======== EXTRACTED MATERIAL ========

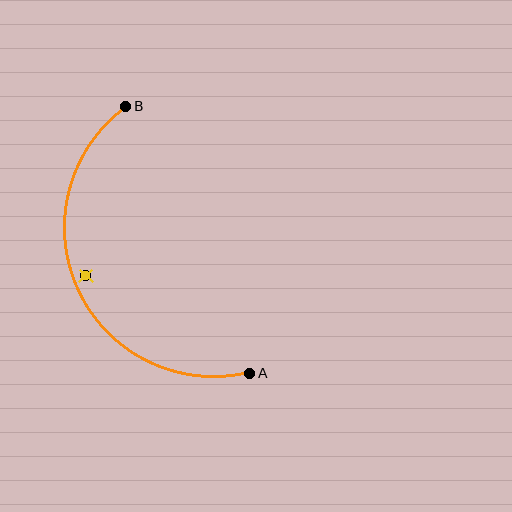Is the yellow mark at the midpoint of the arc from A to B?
No — the yellow mark does not lie on the arc at all. It sits slightly inside the curve.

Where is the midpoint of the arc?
The arc midpoint is the point on the curve farthest from the straight line joining A and B. It sits to the left of that line.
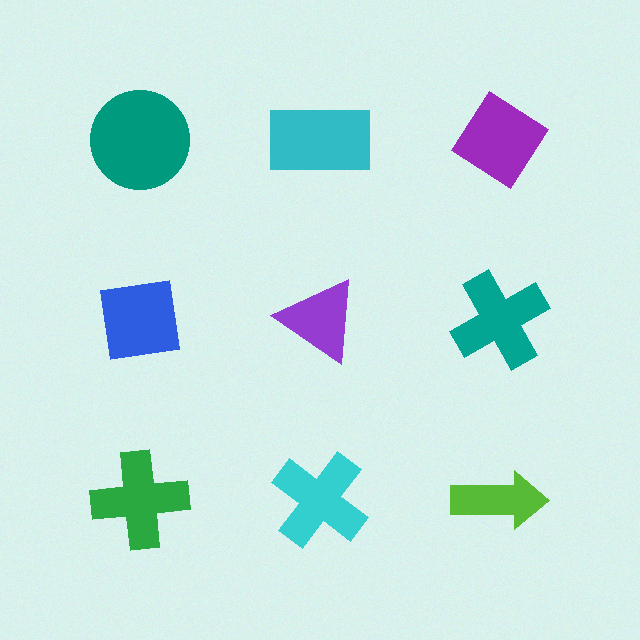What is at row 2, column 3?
A teal cross.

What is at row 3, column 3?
A lime arrow.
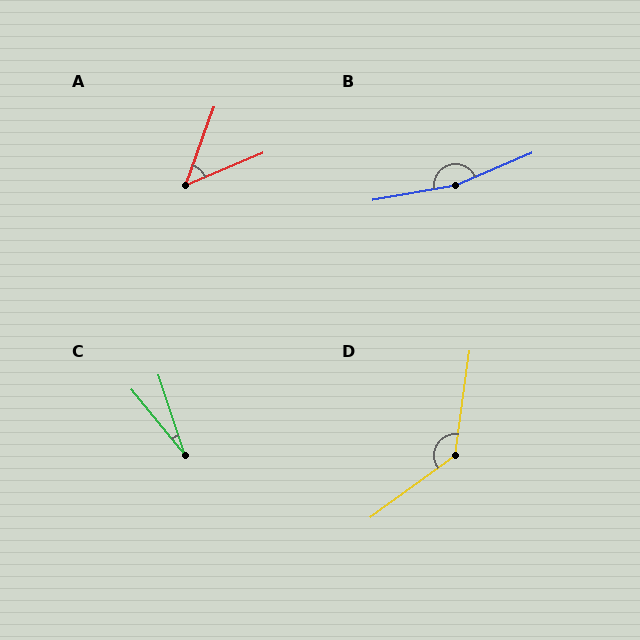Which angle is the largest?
B, at approximately 167 degrees.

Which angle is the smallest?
C, at approximately 21 degrees.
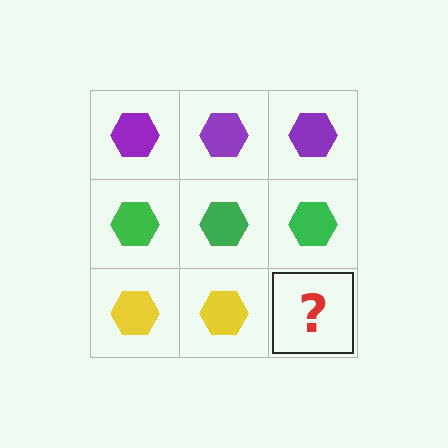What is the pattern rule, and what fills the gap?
The rule is that each row has a consistent color. The gap should be filled with a yellow hexagon.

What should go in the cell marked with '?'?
The missing cell should contain a yellow hexagon.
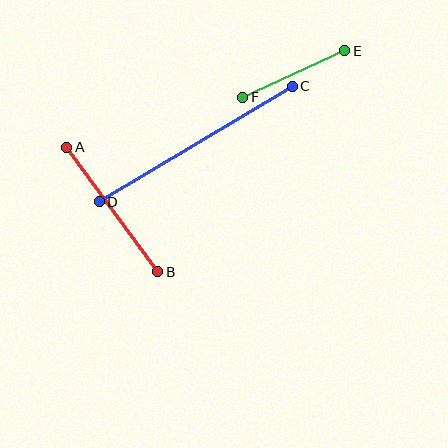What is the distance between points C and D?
The distance is approximately 225 pixels.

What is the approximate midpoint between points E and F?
The midpoint is at approximately (294, 74) pixels.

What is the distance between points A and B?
The distance is approximately 154 pixels.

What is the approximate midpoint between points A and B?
The midpoint is at approximately (112, 209) pixels.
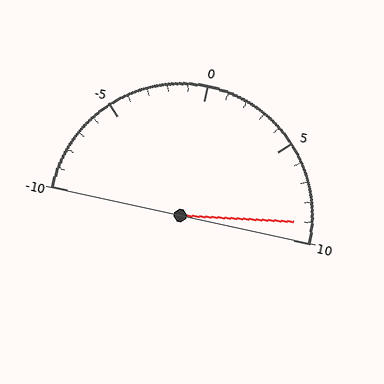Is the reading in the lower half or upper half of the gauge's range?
The reading is in the upper half of the range (-10 to 10).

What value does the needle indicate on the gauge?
The needle indicates approximately 9.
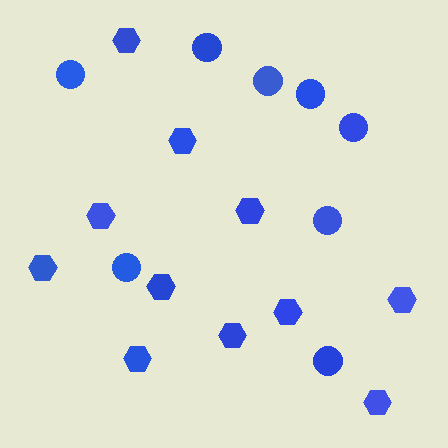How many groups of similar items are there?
There are 2 groups: one group of hexagons (11) and one group of circles (8).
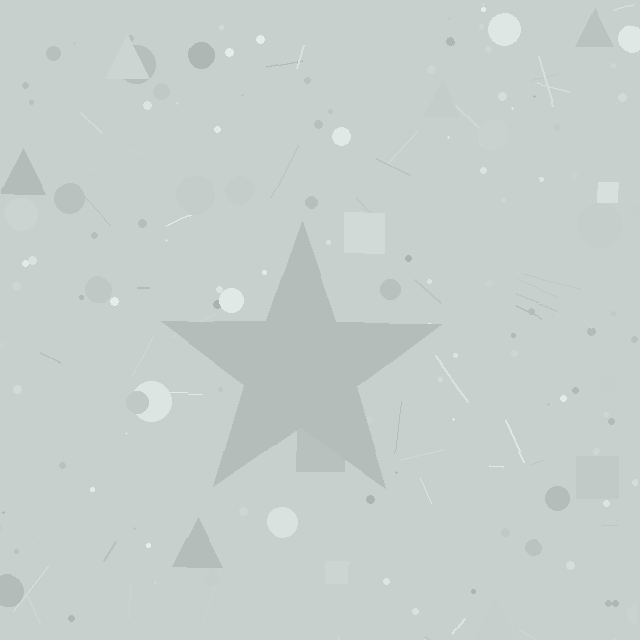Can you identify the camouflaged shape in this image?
The camouflaged shape is a star.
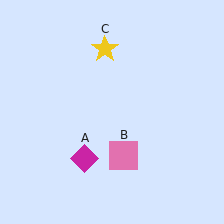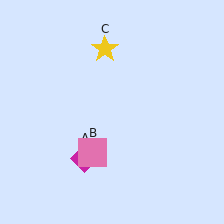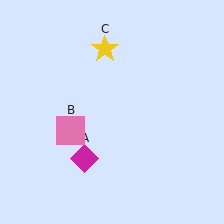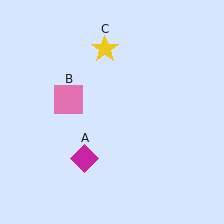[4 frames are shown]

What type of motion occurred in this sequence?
The pink square (object B) rotated clockwise around the center of the scene.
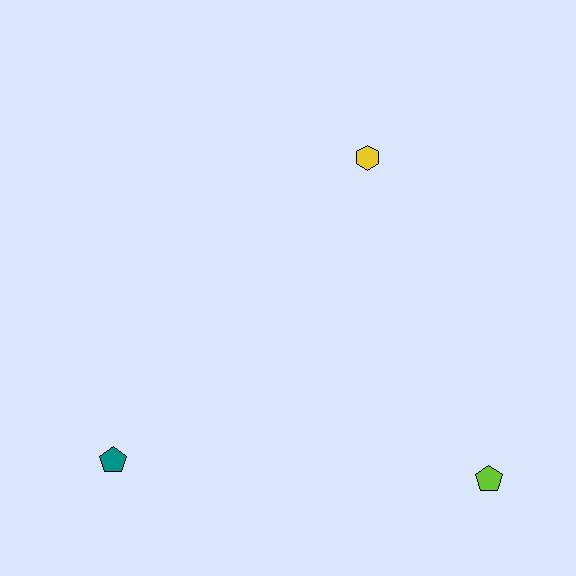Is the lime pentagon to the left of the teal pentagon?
No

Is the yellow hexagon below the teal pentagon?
No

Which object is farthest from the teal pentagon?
The yellow hexagon is farthest from the teal pentagon.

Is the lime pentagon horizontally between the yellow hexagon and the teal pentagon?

========

**REQUIREMENTS:**
Write the full listing out again with every line unchanged, but include no pictures.

**TASK OUTPUT:**
Is the yellow mark at the midpoint of the arc from A to B?
No — the yellow mark does not lie on the arc at all. It sits slightly inside the curve.

Where is the midpoint of the arc?
The arc midpoint is the point on the curve farthest from the straight line joining A and B. It sits to the left of that line.
What is at row 2, column 3?
A teal cross.

What is at row 3, column 3?
A lime arrow.
Which angle is the largest?
B, at approximately 167 degrees.

Which angle is the smallest?
C, at approximately 21 degrees.
What is the pattern rule, and what fills the gap?
The rule is that each row has a consistent color. The gap should be filled with a yellow hexagon.

What should go in the cell marked with '?'?
The missing cell should contain a yellow hexagon.
What is the distance between points C and D?
The distance is approximately 225 pixels.

What is the approximate midpoint between points E and F?
The midpoint is at approximately (294, 74) pixels.

What is the distance between points A and B?
The distance is approximately 154 pixels.

What is the approximate midpoint between points A and B?
The midpoint is at approximately (112, 209) pixels.
Is the reading in the lower half or upper half of the gauge's range?
The reading is in the upper half of the range (-10 to 10).

What value does the needle indicate on the gauge?
The needle indicates approximately 9.
How many groups of similar items are there?
There are 2 groups: one group of hexagons (11) and one group of circles (8).
Can you identify the camouflaged shape in this image?
The camouflaged shape is a star.
[4 frames are shown]

What type of motion occurred in this sequence?
The pink square (object B) rotated clockwise around the center of the scene.
Is the lime pentagon to the left of the teal pentagon?
No

Is the yellow hexagon below the teal pentagon?
No

Which object is farthest from the teal pentagon?
The yellow hexagon is farthest from the teal pentagon.

Is the lime pentagon horizontally between the yellow hexagon and the teal pentagon?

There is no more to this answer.